_Required work_. Return all entries word for word, but drop any images.

_The data_.
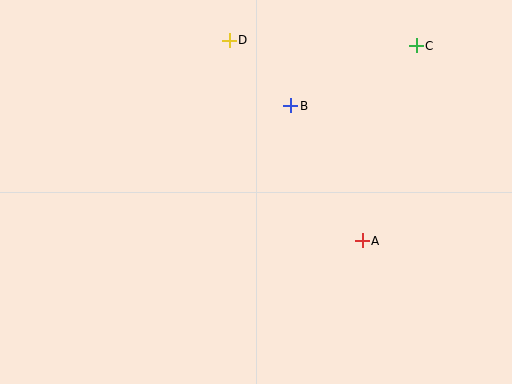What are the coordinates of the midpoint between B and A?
The midpoint between B and A is at (326, 173).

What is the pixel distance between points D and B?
The distance between D and B is 90 pixels.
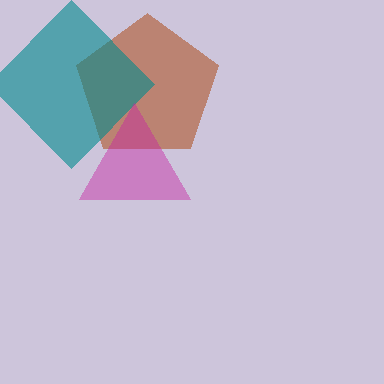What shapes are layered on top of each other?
The layered shapes are: a brown pentagon, a teal diamond, a magenta triangle.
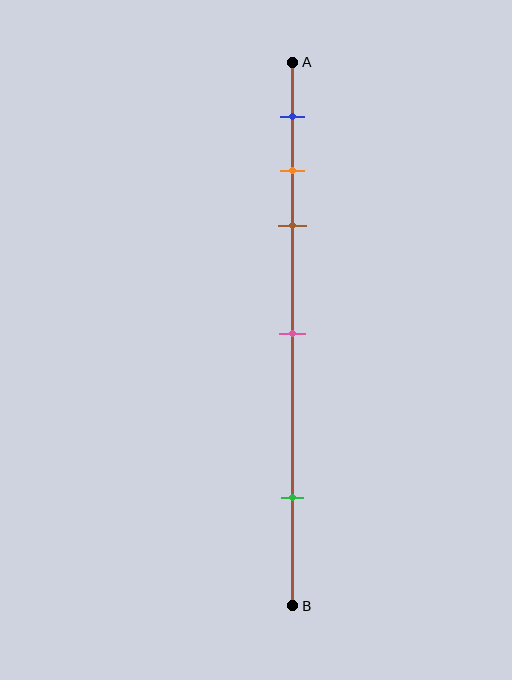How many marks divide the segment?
There are 5 marks dividing the segment.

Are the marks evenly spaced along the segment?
No, the marks are not evenly spaced.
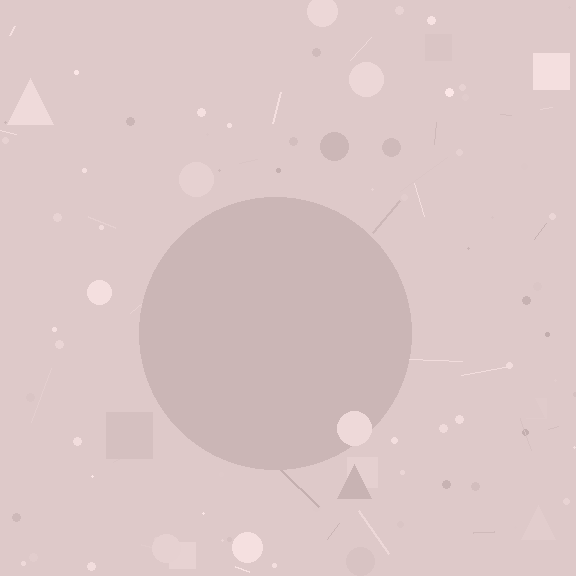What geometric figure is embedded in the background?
A circle is embedded in the background.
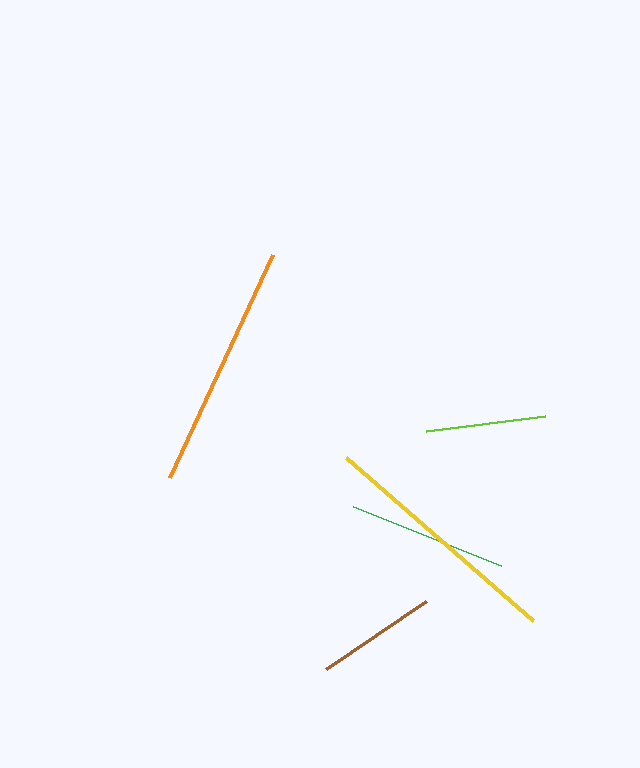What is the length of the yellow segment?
The yellow segment is approximately 248 pixels long.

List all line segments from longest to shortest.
From longest to shortest: yellow and orange (about equal), green, brown and lime (about equal).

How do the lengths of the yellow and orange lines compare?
The yellow and orange lines are approximately the same length.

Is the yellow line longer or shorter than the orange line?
The yellow and orange lines are approximately the same length (about 248 and 246 pixels).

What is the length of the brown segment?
The brown segment is approximately 121 pixels long.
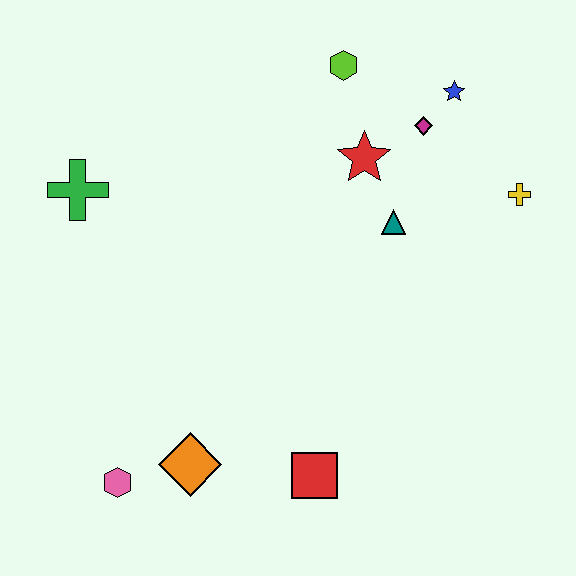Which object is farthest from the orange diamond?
The blue star is farthest from the orange diamond.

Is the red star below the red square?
No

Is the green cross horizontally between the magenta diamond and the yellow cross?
No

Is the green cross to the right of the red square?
No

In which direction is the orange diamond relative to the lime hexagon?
The orange diamond is below the lime hexagon.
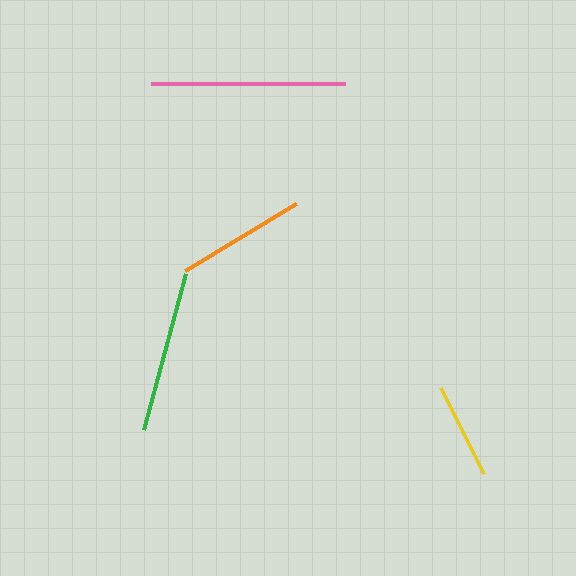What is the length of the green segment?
The green segment is approximately 162 pixels long.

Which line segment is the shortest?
The yellow line is the shortest at approximately 96 pixels.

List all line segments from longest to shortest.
From longest to shortest: pink, green, orange, yellow.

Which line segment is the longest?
The pink line is the longest at approximately 194 pixels.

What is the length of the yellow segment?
The yellow segment is approximately 96 pixels long.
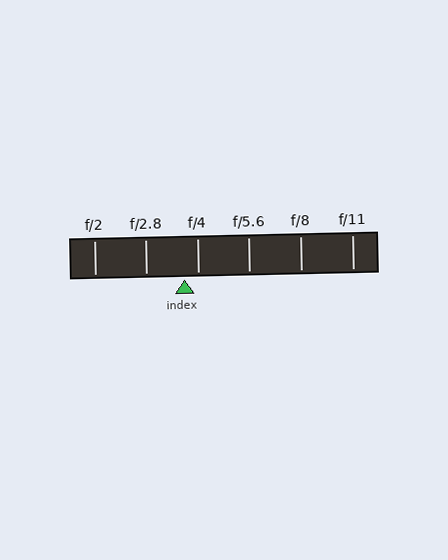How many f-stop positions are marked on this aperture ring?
There are 6 f-stop positions marked.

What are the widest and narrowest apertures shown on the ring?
The widest aperture shown is f/2 and the narrowest is f/11.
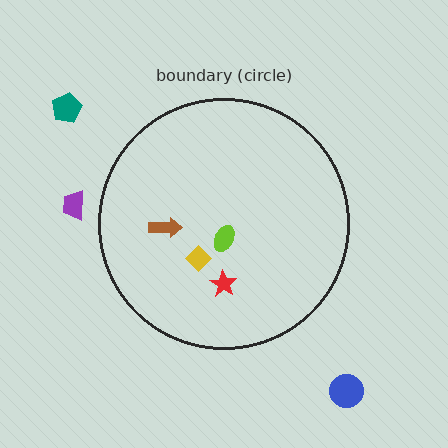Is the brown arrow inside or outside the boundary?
Inside.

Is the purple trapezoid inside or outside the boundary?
Outside.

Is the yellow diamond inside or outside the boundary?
Inside.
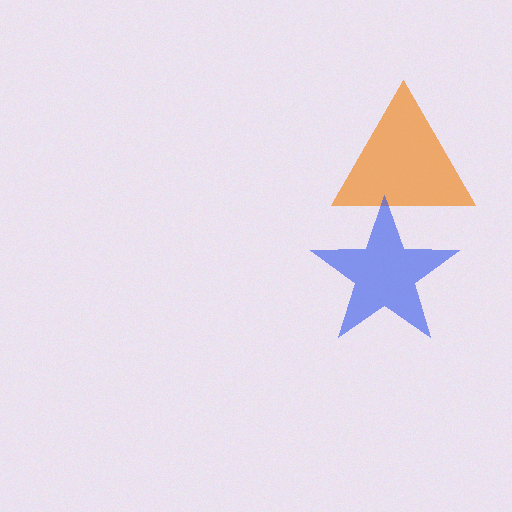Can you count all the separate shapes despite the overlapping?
Yes, there are 2 separate shapes.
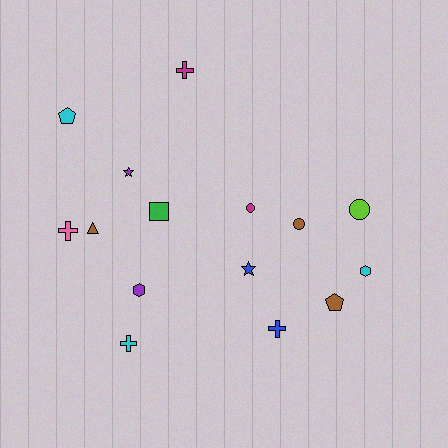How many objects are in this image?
There are 15 objects.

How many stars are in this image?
There are 2 stars.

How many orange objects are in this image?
There are no orange objects.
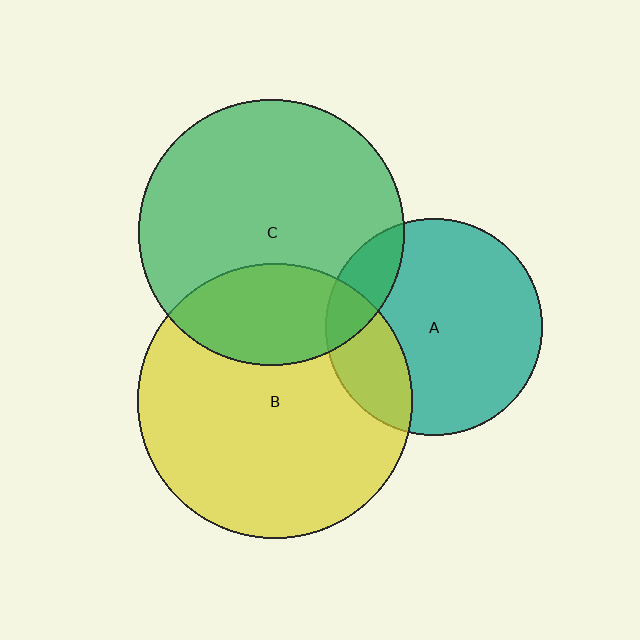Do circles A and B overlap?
Yes.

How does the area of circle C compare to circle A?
Approximately 1.5 times.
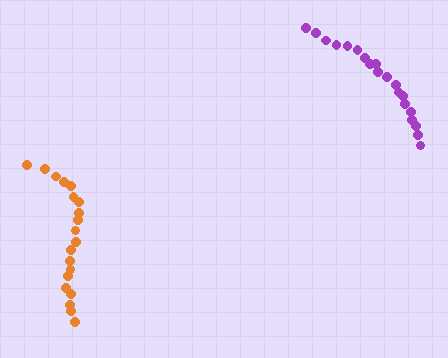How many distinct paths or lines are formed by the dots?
There are 2 distinct paths.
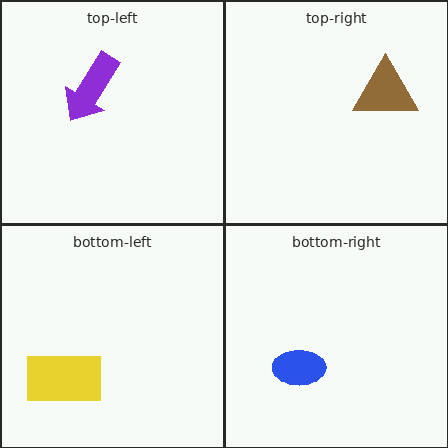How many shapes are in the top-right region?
1.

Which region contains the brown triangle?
The top-right region.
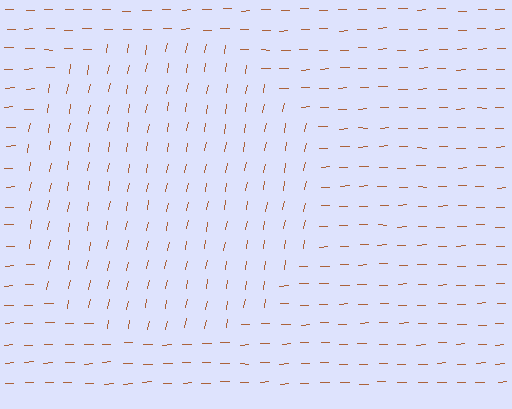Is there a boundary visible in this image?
Yes, there is a texture boundary formed by a change in line orientation.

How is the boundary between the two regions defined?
The boundary is defined purely by a change in line orientation (approximately 78 degrees difference). All lines are the same color and thickness.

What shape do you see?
I see a circle.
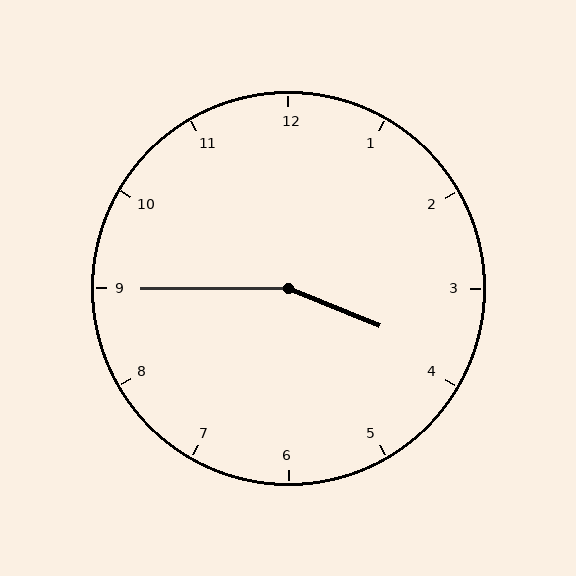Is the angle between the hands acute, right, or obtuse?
It is obtuse.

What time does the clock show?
3:45.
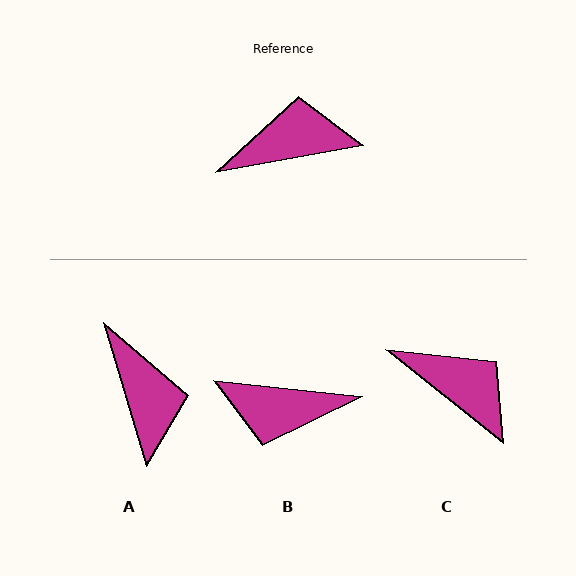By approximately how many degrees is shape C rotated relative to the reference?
Approximately 48 degrees clockwise.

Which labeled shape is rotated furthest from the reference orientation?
B, about 164 degrees away.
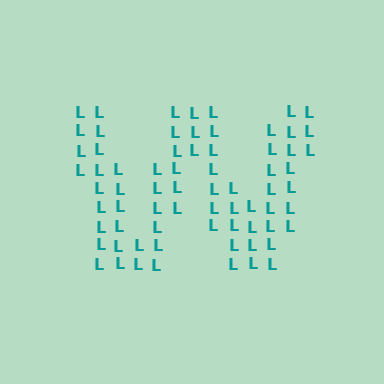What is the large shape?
The large shape is the letter W.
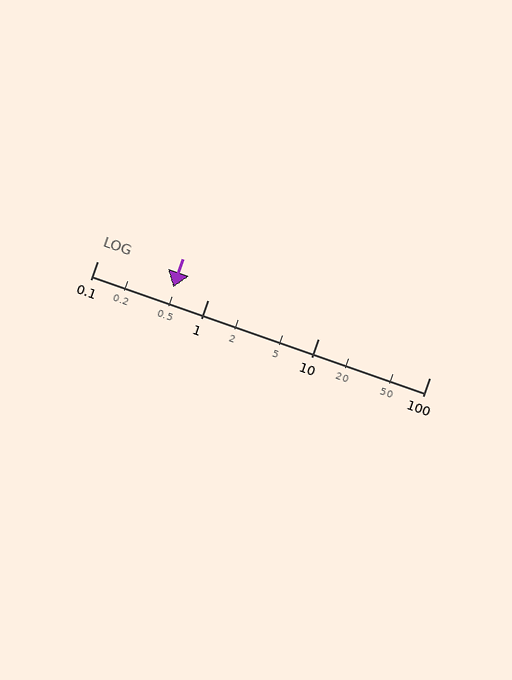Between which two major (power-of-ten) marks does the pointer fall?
The pointer is between 0.1 and 1.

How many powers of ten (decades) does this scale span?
The scale spans 3 decades, from 0.1 to 100.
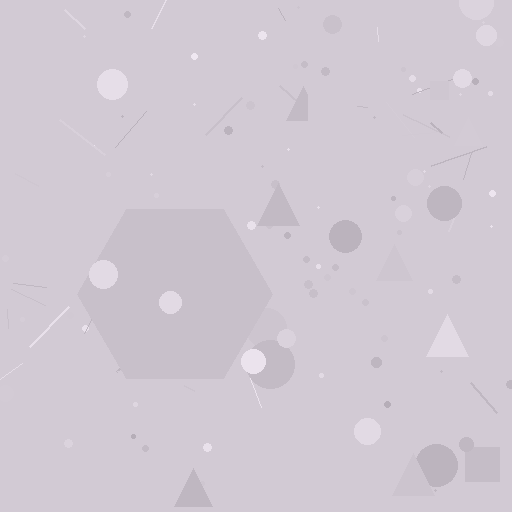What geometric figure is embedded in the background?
A hexagon is embedded in the background.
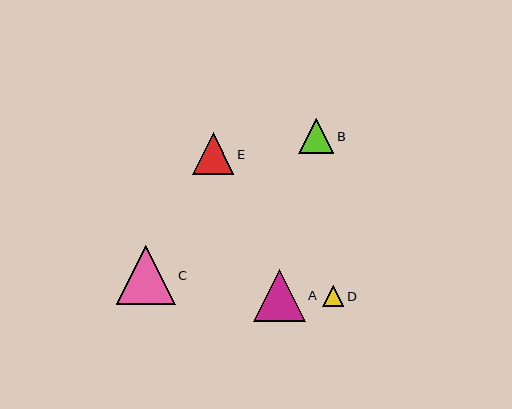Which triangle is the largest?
Triangle C is the largest with a size of approximately 59 pixels.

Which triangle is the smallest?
Triangle D is the smallest with a size of approximately 21 pixels.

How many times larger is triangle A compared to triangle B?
Triangle A is approximately 1.5 times the size of triangle B.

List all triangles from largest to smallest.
From largest to smallest: C, A, E, B, D.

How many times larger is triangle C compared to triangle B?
Triangle C is approximately 1.7 times the size of triangle B.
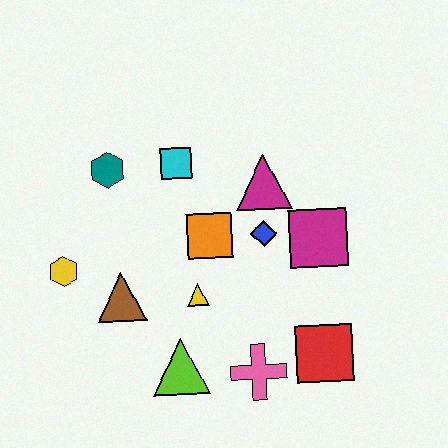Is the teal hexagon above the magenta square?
Yes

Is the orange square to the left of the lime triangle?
No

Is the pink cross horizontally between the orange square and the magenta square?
Yes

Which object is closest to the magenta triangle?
The blue diamond is closest to the magenta triangle.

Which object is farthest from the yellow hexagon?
The red square is farthest from the yellow hexagon.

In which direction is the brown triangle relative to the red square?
The brown triangle is to the left of the red square.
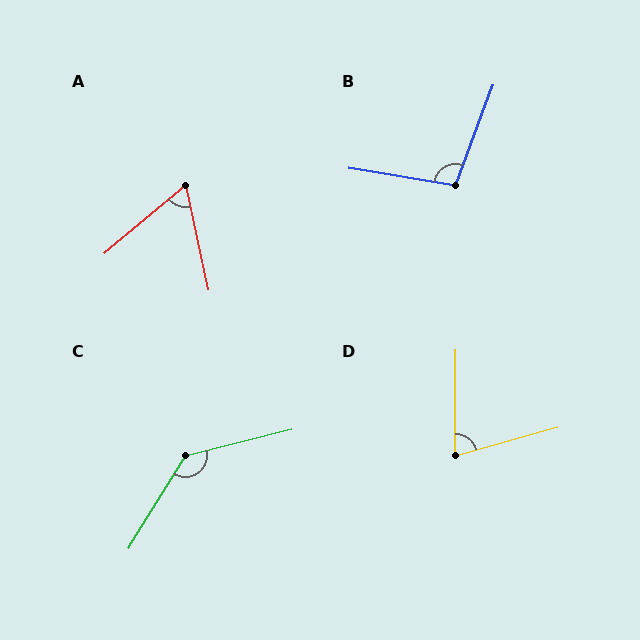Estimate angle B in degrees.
Approximately 101 degrees.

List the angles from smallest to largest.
A (62°), D (74°), B (101°), C (135°).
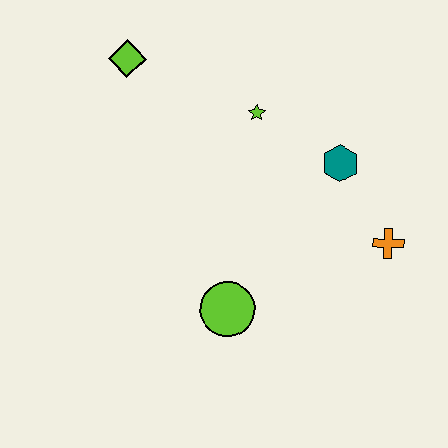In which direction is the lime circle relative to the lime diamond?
The lime circle is below the lime diamond.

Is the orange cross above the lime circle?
Yes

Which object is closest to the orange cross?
The teal hexagon is closest to the orange cross.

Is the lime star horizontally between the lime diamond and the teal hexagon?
Yes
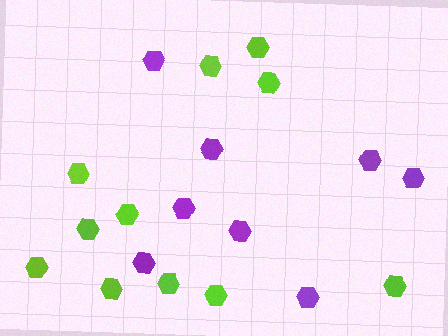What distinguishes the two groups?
There are 2 groups: one group of lime hexagons (11) and one group of purple hexagons (8).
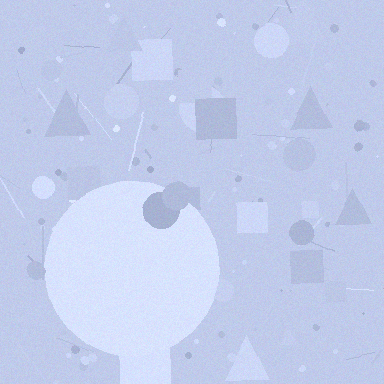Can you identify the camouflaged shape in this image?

_Solution to this problem_.
What are the coordinates of the midpoint between B and A?
The midpoint between B and A is at (326, 173).

What is the pixel distance between points D and B?
The distance between D and B is 90 pixels.
What shapes are layered on top of each other?
The layered shapes are: a brown pentagon, a teal diamond, a magenta triangle.
How many marks divide the segment?
There are 5 marks dividing the segment.

Are the marks evenly spaced along the segment?
No, the marks are not evenly spaced.
What geometric figure is embedded in the background?
A circle is embedded in the background.
What is the length of the yellow segment?
The yellow segment is approximately 248 pixels long.

List all line segments from longest to shortest.
From longest to shortest: yellow and orange (about equal), green, brown and lime (about equal).

How do the lengths of the yellow and orange lines compare?
The yellow and orange lines are approximately the same length.

Is the yellow line longer or shorter than the orange line?
The yellow and orange lines are approximately the same length (about 248 and 246 pixels).

What is the length of the brown segment?
The brown segment is approximately 121 pixels long.
Which object is farthest from the orange diamond?
The blue star is farthest from the orange diamond.

Is the red star below the red square?
No

Is the green cross horizontally between the magenta diamond and the yellow cross?
No

Is the green cross to the right of the red square?
No

In which direction is the orange diamond relative to the lime hexagon?
The orange diamond is below the lime hexagon.
What is the length of the green segment?
The green segment is approximately 162 pixels long.

Which line segment is the shortest?
The yellow line is the shortest at approximately 96 pixels.

List all line segments from longest to shortest.
From longest to shortest: pink, green, orange, yellow.

Which line segment is the longest?
The pink line is the longest at approximately 194 pixels.

What is the length of the yellow segment?
The yellow segment is approximately 96 pixels long.
How many f-stop positions are marked on this aperture ring?
There are 6 f-stop positions marked.

What are the widest and narrowest apertures shown on the ring?
The widest aperture shown is f/2 and the narrowest is f/11.
Is the brown arrow inside or outside the boundary?
Inside.

Is the purple trapezoid inside or outside the boundary?
Outside.

Is the yellow diamond inside or outside the boundary?
Inside.
Can you count all the separate shapes despite the overlapping?
Yes, there are 2 separate shapes.
How many objects are in this image?
There are 15 objects.

How many stars are in this image?
There are 2 stars.

How many orange objects are in this image?
There are no orange objects.
Do circles A and B overlap?
Yes.

How does the area of circle C compare to circle A?
Approximately 1.5 times.
How many distinct paths or lines are formed by the dots?
There are 2 distinct paths.
How many shapes are in the top-right region?
1.

Which region contains the brown triangle?
The top-right region.
Is there a boundary visible in this image?
Yes, there is a texture boundary formed by a change in line orientation.

How is the boundary between the two regions defined?
The boundary is defined purely by a change in line orientation (approximately 78 degrees difference). All lines are the same color and thickness.

What shape do you see?
I see a circle.
Is the angle between the hands acute, right, or obtuse?
It is obtuse.

What time does the clock show?
3:45.
By approximately how many degrees is shape C rotated relative to the reference?
Approximately 48 degrees clockwise.

Which labeled shape is rotated furthest from the reference orientation?
B, about 164 degrees away.
What is the large shape?
The large shape is the letter W.
Between which two major (power-of-ten) marks does the pointer fall?
The pointer is between 0.1 and 1.

How many powers of ten (decades) does this scale span?
The scale spans 3 decades, from 0.1 to 100.
What geometric figure is embedded in the background?
A hexagon is embedded in the background.
Which triangle is the largest?
Triangle C is the largest with a size of approximately 59 pixels.

Which triangle is the smallest?
Triangle D is the smallest with a size of approximately 21 pixels.

How many times larger is triangle A compared to triangle B?
Triangle A is approximately 1.5 times the size of triangle B.

List all triangles from largest to smallest.
From largest to smallest: C, A, E, B, D.

How many times larger is triangle C compared to triangle B?
Triangle C is approximately 1.7 times the size of triangle B.
Is the teal hexagon above the magenta square?
Yes

Is the orange square to the left of the lime triangle?
No

Is the pink cross horizontally between the orange square and the magenta square?
Yes

Which object is closest to the magenta triangle?
The blue diamond is closest to the magenta triangle.

Which object is farthest from the yellow hexagon?
The red square is farthest from the yellow hexagon.

In which direction is the brown triangle relative to the red square?
The brown triangle is to the left of the red square.
Estimate angle B in degrees.
Approximately 101 degrees.

List the angles from smallest to largest.
A (62°), D (74°), B (101°), C (135°).
In which direction is the lime circle relative to the lime diamond?
The lime circle is below the lime diamond.

Is the orange cross above the lime circle?
Yes

Which object is closest to the orange cross?
The teal hexagon is closest to the orange cross.

Is the lime star horizontally between the lime diamond and the teal hexagon?
Yes
What distinguishes the two groups?
There are 2 groups: one group of lime hexagons (11) and one group of purple hexagons (8).
Can you identify the camouflaged shape in this image?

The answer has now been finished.